» Task goal:
Reproduce exactly, and only, the lines of the material below running from the line bearing "Is the reading" through the line bearing "Which object is farthest from the cyan". Leave any pictures out.

» Task inputs:
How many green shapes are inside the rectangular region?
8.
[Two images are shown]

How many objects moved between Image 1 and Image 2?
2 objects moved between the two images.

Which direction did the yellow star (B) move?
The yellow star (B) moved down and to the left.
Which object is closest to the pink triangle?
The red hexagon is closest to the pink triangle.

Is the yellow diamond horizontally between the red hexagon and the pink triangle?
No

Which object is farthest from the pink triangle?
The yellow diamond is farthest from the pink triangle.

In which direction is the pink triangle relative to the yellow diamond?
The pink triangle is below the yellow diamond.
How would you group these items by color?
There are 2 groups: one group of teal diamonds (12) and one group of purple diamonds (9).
==
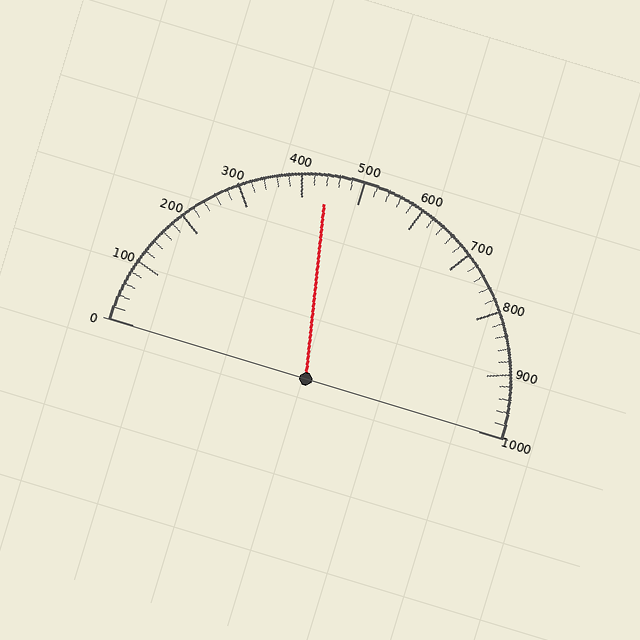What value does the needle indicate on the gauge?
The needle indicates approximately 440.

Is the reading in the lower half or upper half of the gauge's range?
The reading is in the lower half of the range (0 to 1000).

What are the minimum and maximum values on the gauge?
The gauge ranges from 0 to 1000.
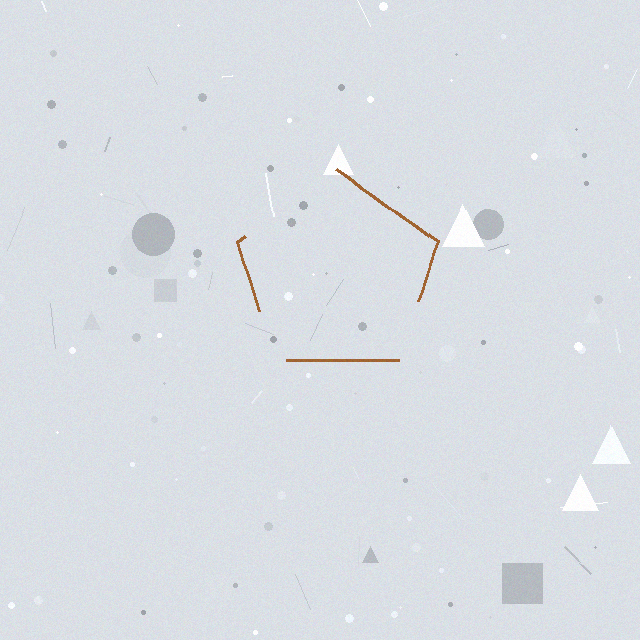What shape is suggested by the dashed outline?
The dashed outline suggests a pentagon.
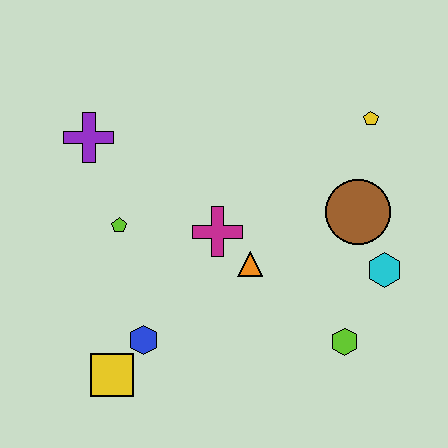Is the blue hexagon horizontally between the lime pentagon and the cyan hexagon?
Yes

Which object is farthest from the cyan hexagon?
* * *
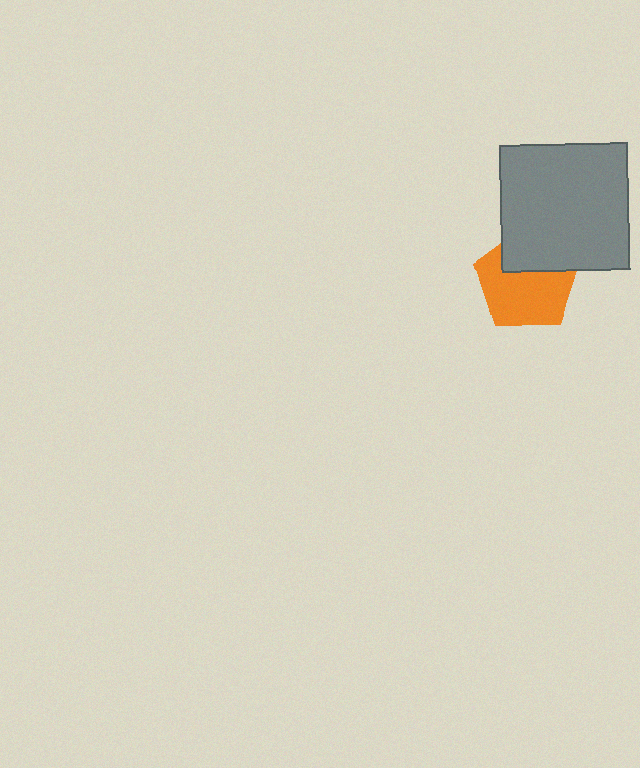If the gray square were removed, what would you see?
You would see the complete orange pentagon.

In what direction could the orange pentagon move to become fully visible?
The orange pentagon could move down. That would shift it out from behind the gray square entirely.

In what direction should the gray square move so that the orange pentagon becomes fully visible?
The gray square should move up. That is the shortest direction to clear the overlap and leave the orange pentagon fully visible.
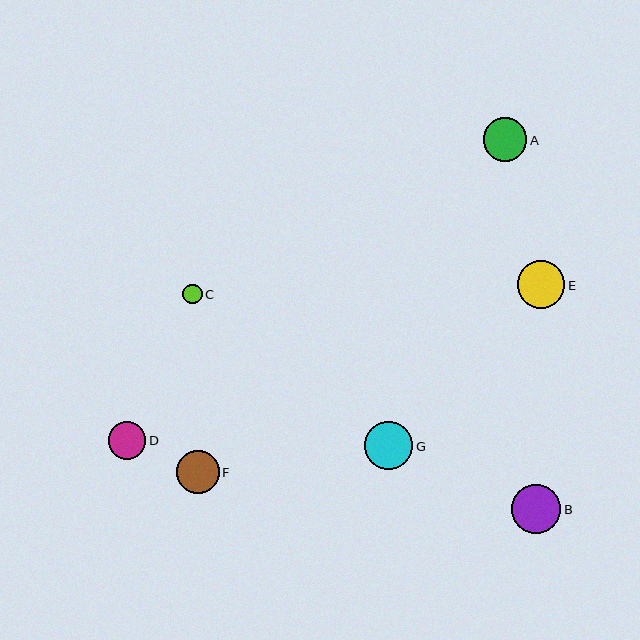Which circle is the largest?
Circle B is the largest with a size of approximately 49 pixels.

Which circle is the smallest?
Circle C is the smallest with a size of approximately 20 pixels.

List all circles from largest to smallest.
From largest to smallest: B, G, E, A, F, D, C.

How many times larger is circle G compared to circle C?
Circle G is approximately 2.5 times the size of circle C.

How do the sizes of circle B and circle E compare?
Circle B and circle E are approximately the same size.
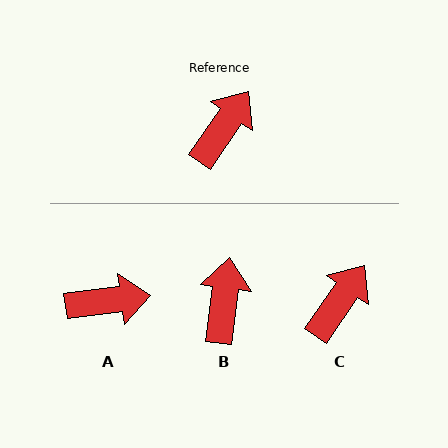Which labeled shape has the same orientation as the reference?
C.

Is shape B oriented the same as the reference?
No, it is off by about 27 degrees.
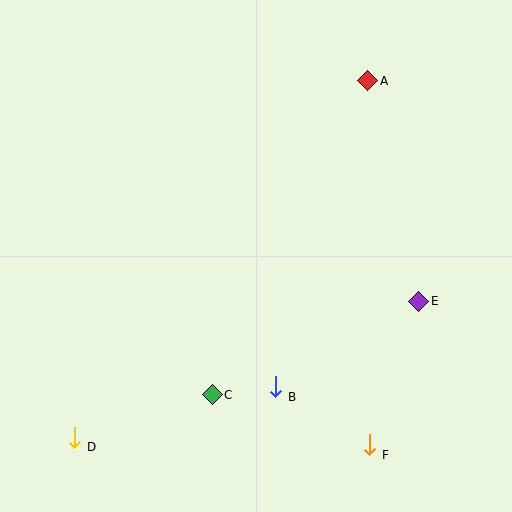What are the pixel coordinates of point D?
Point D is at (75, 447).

» Full output:
Is the reading in the lower half or upper half of the gauge's range?
The reading is in the lower half of the range (0 to 1000).

What are the minimum and maximum values on the gauge?
The gauge ranges from 0 to 1000.
What shape is suggested by the dashed outline?
The dashed outline suggests a pentagon.
Is the blue hexagon horizontally between the lime pentagon and the cyan hexagon?
Yes

Which object is farthest from the cyan hexagon?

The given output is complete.